*What you will do*.
Carry none of the pictures over; set down the material below exactly.

Saved data entries
——————
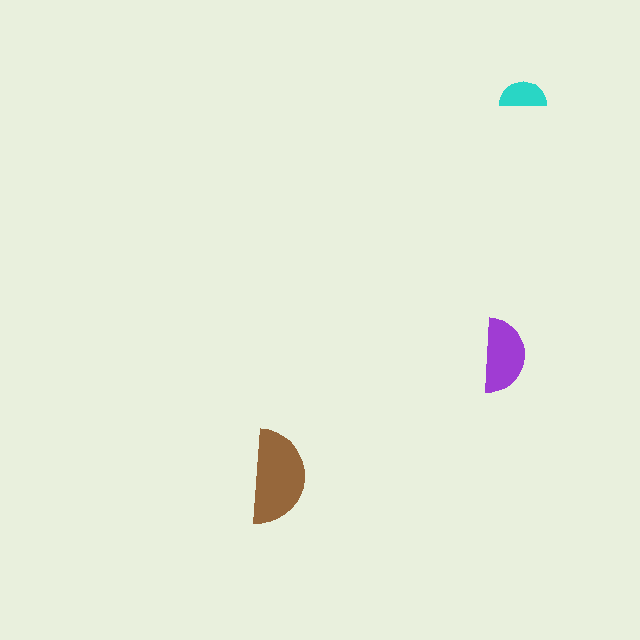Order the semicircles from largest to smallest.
the brown one, the purple one, the cyan one.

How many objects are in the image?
There are 3 objects in the image.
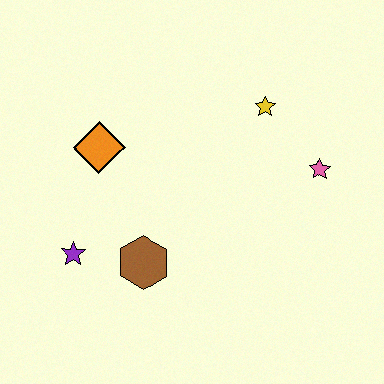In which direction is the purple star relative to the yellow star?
The purple star is to the left of the yellow star.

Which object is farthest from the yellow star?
The purple star is farthest from the yellow star.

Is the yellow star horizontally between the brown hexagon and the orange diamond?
No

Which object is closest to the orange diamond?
The purple star is closest to the orange diamond.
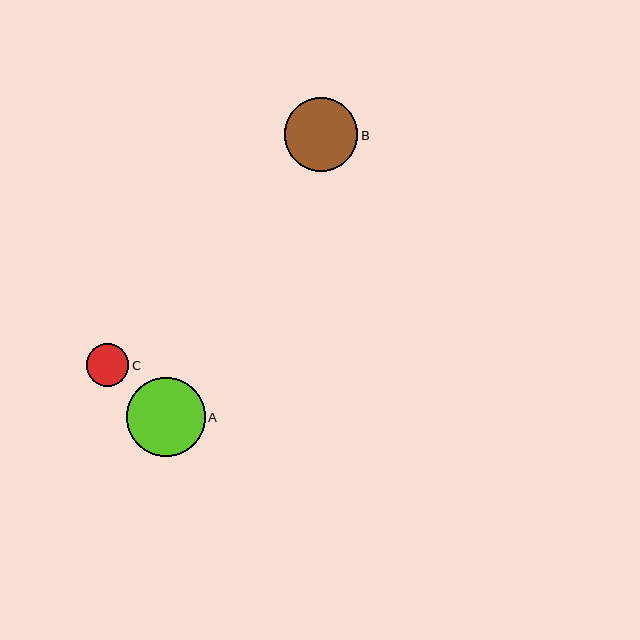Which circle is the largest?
Circle A is the largest with a size of approximately 79 pixels.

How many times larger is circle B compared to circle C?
Circle B is approximately 1.7 times the size of circle C.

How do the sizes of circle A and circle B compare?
Circle A and circle B are approximately the same size.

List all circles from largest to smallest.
From largest to smallest: A, B, C.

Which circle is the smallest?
Circle C is the smallest with a size of approximately 42 pixels.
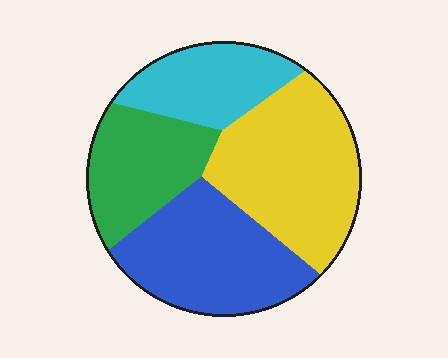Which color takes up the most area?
Yellow, at roughly 35%.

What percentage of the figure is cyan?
Cyan takes up about one sixth (1/6) of the figure.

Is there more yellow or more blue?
Yellow.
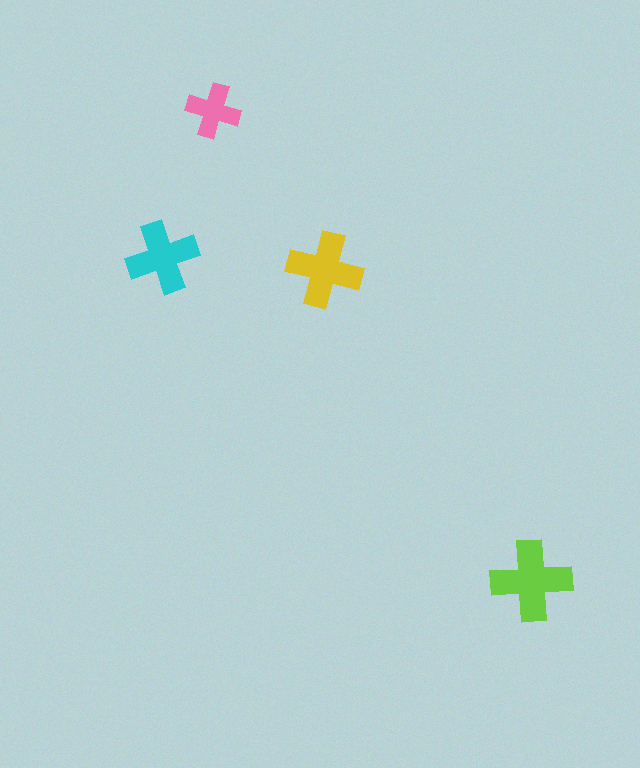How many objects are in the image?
There are 4 objects in the image.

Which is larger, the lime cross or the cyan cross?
The lime one.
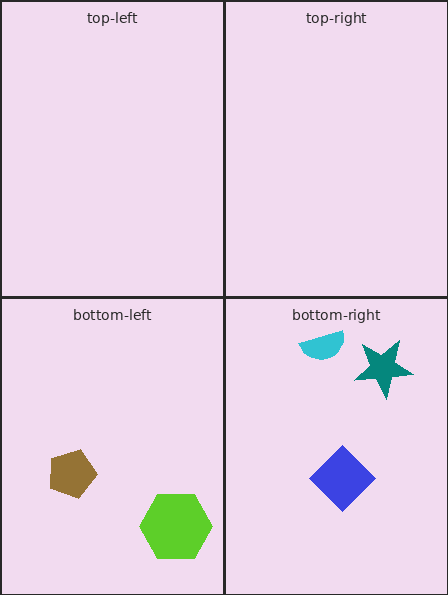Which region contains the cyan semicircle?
The bottom-right region.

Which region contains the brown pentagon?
The bottom-left region.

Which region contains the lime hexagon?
The bottom-left region.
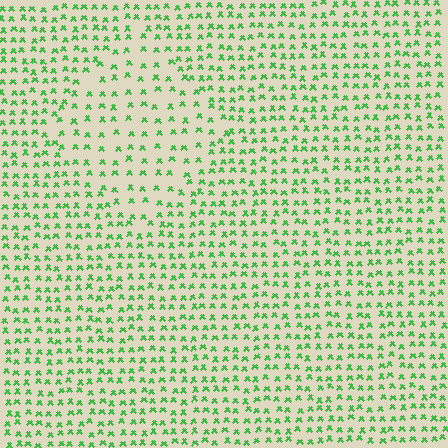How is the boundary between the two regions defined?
The boundary is defined by a change in element density (approximately 1.8x ratio). All elements are the same color, size, and shape.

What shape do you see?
I see a diamond.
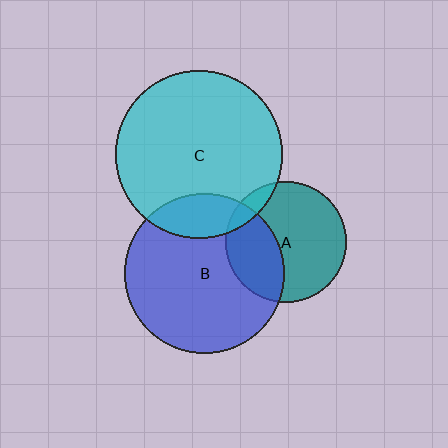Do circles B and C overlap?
Yes.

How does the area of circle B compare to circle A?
Approximately 1.7 times.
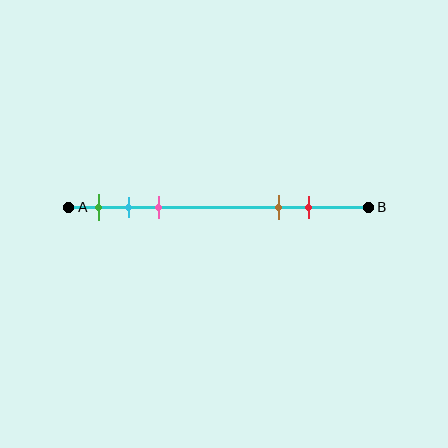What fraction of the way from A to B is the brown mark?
The brown mark is approximately 70% (0.7) of the way from A to B.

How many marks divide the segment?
There are 5 marks dividing the segment.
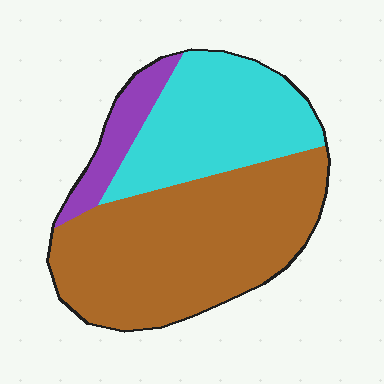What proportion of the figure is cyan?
Cyan covers about 35% of the figure.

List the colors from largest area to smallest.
From largest to smallest: brown, cyan, purple.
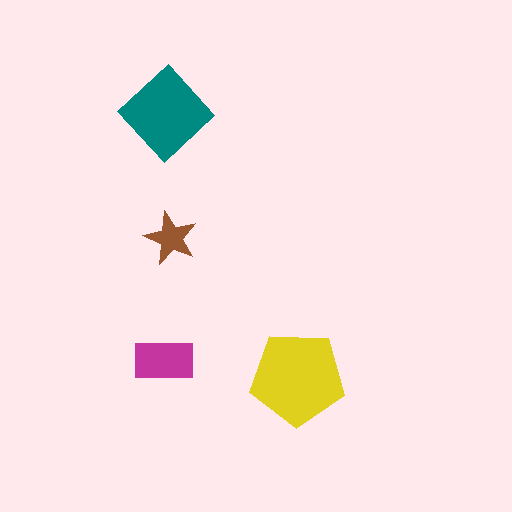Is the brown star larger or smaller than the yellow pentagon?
Smaller.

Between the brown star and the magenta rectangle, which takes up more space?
The magenta rectangle.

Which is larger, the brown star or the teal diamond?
The teal diamond.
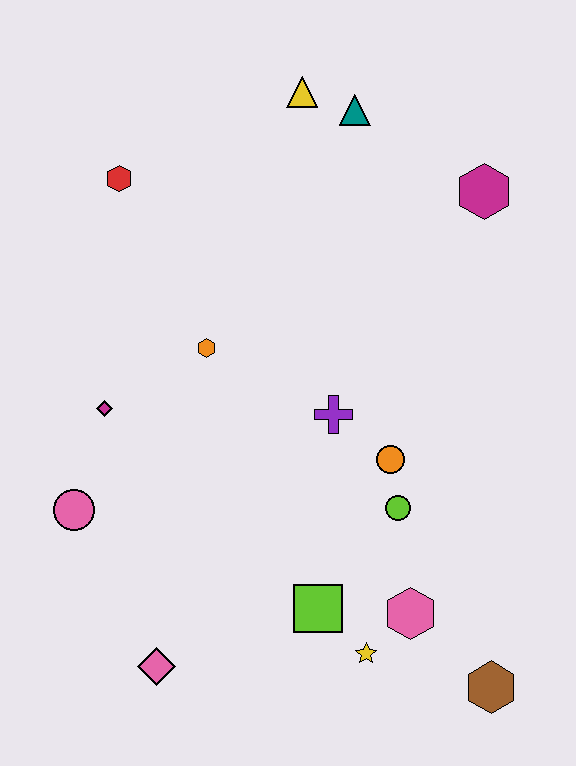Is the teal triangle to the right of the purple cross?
Yes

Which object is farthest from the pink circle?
The magenta hexagon is farthest from the pink circle.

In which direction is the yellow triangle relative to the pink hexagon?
The yellow triangle is above the pink hexagon.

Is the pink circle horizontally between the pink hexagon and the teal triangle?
No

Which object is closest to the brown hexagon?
The pink hexagon is closest to the brown hexagon.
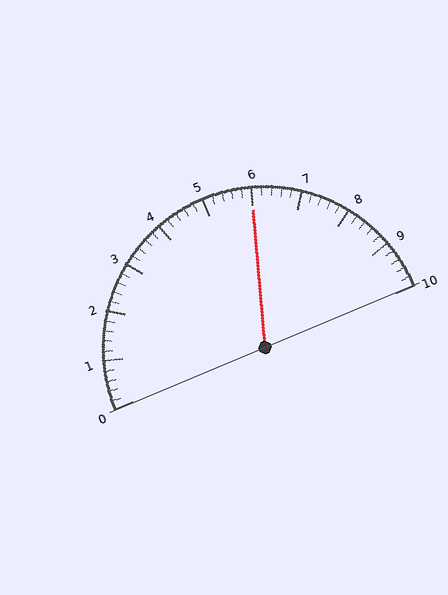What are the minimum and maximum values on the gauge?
The gauge ranges from 0 to 10.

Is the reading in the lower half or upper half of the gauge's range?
The reading is in the upper half of the range (0 to 10).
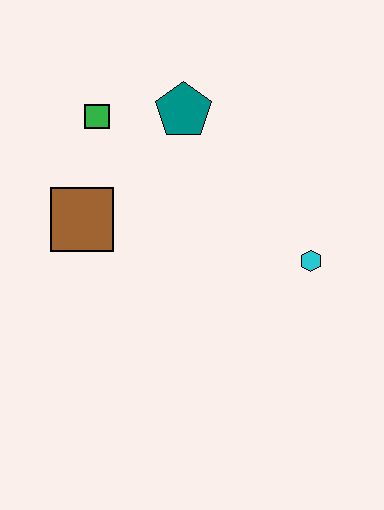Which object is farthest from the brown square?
The cyan hexagon is farthest from the brown square.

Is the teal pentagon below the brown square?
No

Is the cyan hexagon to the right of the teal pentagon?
Yes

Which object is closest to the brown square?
The green square is closest to the brown square.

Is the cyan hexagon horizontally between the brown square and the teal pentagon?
No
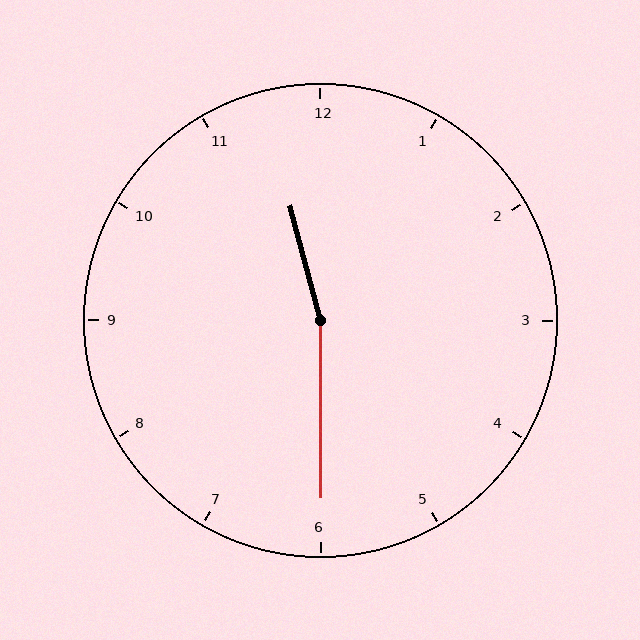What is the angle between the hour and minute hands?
Approximately 165 degrees.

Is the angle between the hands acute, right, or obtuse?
It is obtuse.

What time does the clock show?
11:30.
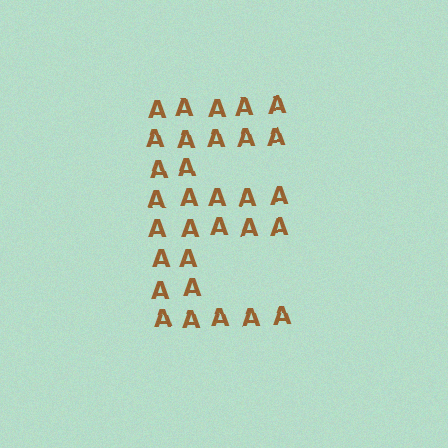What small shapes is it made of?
It is made of small letter A's.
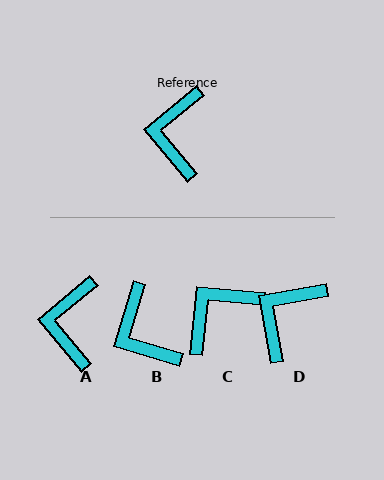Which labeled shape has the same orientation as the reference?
A.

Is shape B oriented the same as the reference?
No, it is off by about 34 degrees.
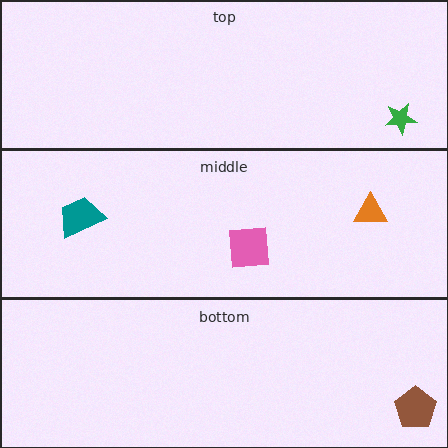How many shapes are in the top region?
1.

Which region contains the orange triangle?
The middle region.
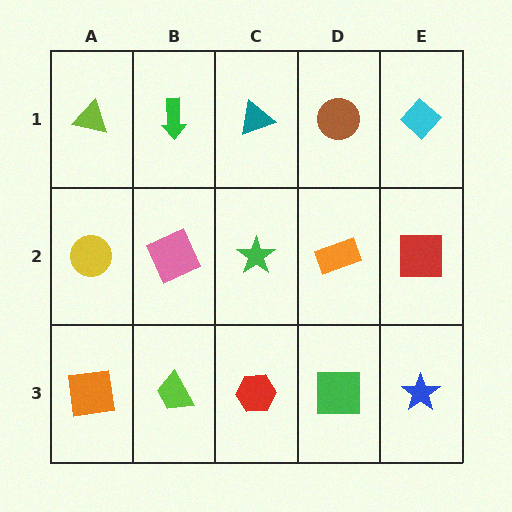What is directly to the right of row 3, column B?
A red hexagon.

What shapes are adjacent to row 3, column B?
A pink square (row 2, column B), an orange square (row 3, column A), a red hexagon (row 3, column C).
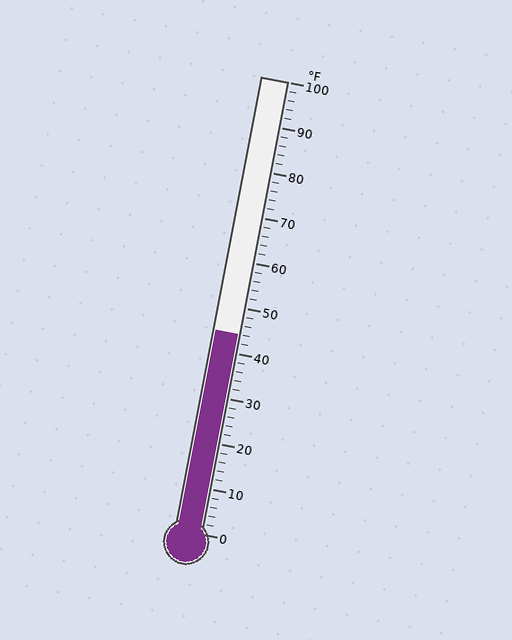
——————
*Completed exercise*.
Order the semicircles from largest to smallest.
the brown one, the purple one, the cyan one.

How many objects are in the image?
There are 3 objects in the image.
In which direction is the purple star relative to the yellow star?
The purple star is to the left of the yellow star.

Which object is farthest from the yellow star?
The purple star is farthest from the yellow star.

Is the yellow star horizontally between the brown hexagon and the orange diamond?
No

Which object is closest to the orange diamond?
The purple star is closest to the orange diamond.
Which circle is the largest?
Circle A is the largest with a size of approximately 79 pixels.

How many times larger is circle B compared to circle C?
Circle B is approximately 1.7 times the size of circle C.

How do the sizes of circle A and circle B compare?
Circle A and circle B are approximately the same size.

List all circles from largest to smallest.
From largest to smallest: A, B, C.

Which circle is the smallest?
Circle C is the smallest with a size of approximately 42 pixels.
Which color takes up the most area?
Yellow, at roughly 35%.

What percentage of the figure is cyan?
Cyan takes up about one sixth (1/6) of the figure.

Is there more yellow or more blue?
Yellow.
How many objects are in the image?
There are 4 objects in the image.

Which is larger, the lime cross or the cyan cross?
The lime one.
Which region contains the cyan semicircle?
The bottom-right region.

Which region contains the brown pentagon?
The bottom-left region.

Which region contains the lime hexagon?
The bottom-left region.
How is the boundary between the two regions defined?
The boundary is defined by a change in element density (approximately 1.8x ratio). All elements are the same color, size, and shape.

What shape do you see?
I see a diamond.
Do circles B and C overlap?
Yes.

How does the area of circle B compare to circle A?
Approximately 1.7 times.
What fraction of the way from A to B is the brown mark?
The brown mark is approximately 70% (0.7) of the way from A to B.

How many marks divide the segment?
There are 5 marks dividing the segment.
What proportion of the figure is cyan?
Cyan covers about 35% of the figure.

List the colors from largest area to smallest.
From largest to smallest: brown, cyan, purple.
Is the brown star larger or smaller than the yellow pentagon?
Smaller.

Between the brown star and the magenta rectangle, which takes up more space?
The magenta rectangle.

Which is larger, the brown star or the teal diamond?
The teal diamond.
Is the teal triangle to the right of the purple cross?
Yes

Which object is farthest from the pink circle?
The magenta hexagon is farthest from the pink circle.

In which direction is the yellow triangle relative to the pink hexagon?
The yellow triangle is above the pink hexagon.

Is the pink circle horizontally between the pink hexagon and the teal triangle?
No

Which object is closest to the brown hexagon?
The pink hexagon is closest to the brown hexagon.
What are the minimum and maximum values on the gauge?
The gauge ranges from 0 to 10.

Is the reading in the lower half or upper half of the gauge's range?
The reading is in the upper half of the range (0 to 10).
Which object is farthest from the brown square?
The cyan hexagon is farthest from the brown square.

Is the teal pentagon below the brown square?
No

Is the cyan hexagon to the right of the teal pentagon?
Yes

Which object is closest to the brown square?
The green square is closest to the brown square.

Is the cyan hexagon horizontally between the brown square and the teal pentagon?
No
What is the angle between the hour and minute hands?
Approximately 165 degrees.

Is the angle between the hands acute, right, or obtuse?
It is obtuse.

What time does the clock show?
11:30.
What small shapes is it made of?
It is made of small letter A's.
Which labeled shape has the same orientation as the reference?
A.

Is shape B oriented the same as the reference?
No, it is off by about 34 degrees.
How many shapes are in the top region?
1.

Which region contains the orange triangle?
The middle region.
What is directly to the right of row 3, column B?
A red hexagon.

What shapes are adjacent to row 3, column B?
A pink square (row 2, column B), an orange square (row 3, column A), a red hexagon (row 3, column C).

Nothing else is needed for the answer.